#### Exercise brief
Nothing but the lines from the one containing "What does the overall figure show?" down to the one containing "List all objects from largest to smallest.", both included, should be echoed, and each exactly as it stands.

#### Listed entries
══════════════════════════════
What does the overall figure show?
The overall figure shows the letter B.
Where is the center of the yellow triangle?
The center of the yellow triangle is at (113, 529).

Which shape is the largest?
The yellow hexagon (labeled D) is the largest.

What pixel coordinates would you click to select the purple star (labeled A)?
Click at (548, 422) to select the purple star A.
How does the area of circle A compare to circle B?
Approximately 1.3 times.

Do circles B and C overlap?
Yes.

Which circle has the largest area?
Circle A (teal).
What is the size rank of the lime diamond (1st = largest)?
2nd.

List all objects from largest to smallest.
══════════════════════════════
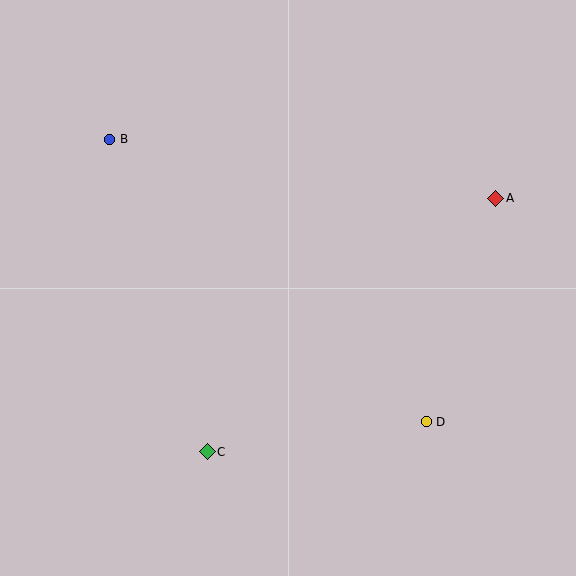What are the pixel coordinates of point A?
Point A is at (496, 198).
══════════════════════════════
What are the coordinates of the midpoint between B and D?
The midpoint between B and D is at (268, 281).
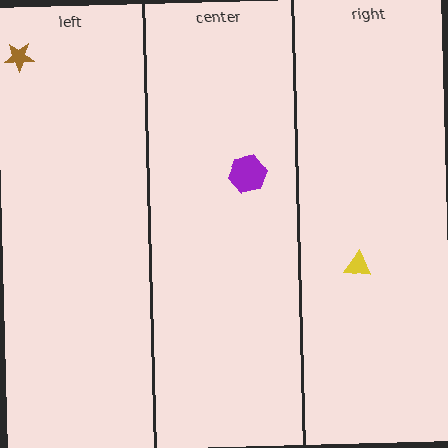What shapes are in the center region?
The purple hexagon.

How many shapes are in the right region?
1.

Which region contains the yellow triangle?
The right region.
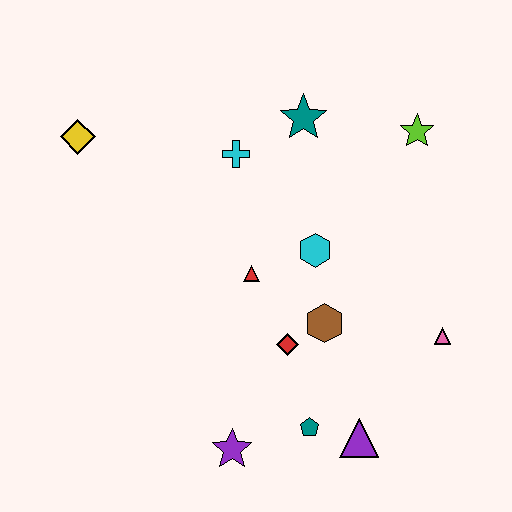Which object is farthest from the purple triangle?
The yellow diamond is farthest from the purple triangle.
══════════════════════════════
#### Solution for this task
What does the overall figure show?
The overall figure shows the letter B.
Where is the center of the yellow triangle?
The center of the yellow triangle is at (113, 529).

Which shape is the largest?
The yellow hexagon (labeled D) is the largest.

What pixel coordinates would you click to select the purple star (labeled A)?
Click at (548, 422) to select the purple star A.
How does the area of circle A compare to circle B?
Approximately 1.3 times.

Do circles B and C overlap?
Yes.

Which circle has the largest area?
Circle A (teal).
What is the size rank of the lime diamond (1st = largest)?
2nd.

List all objects from largest to smallest.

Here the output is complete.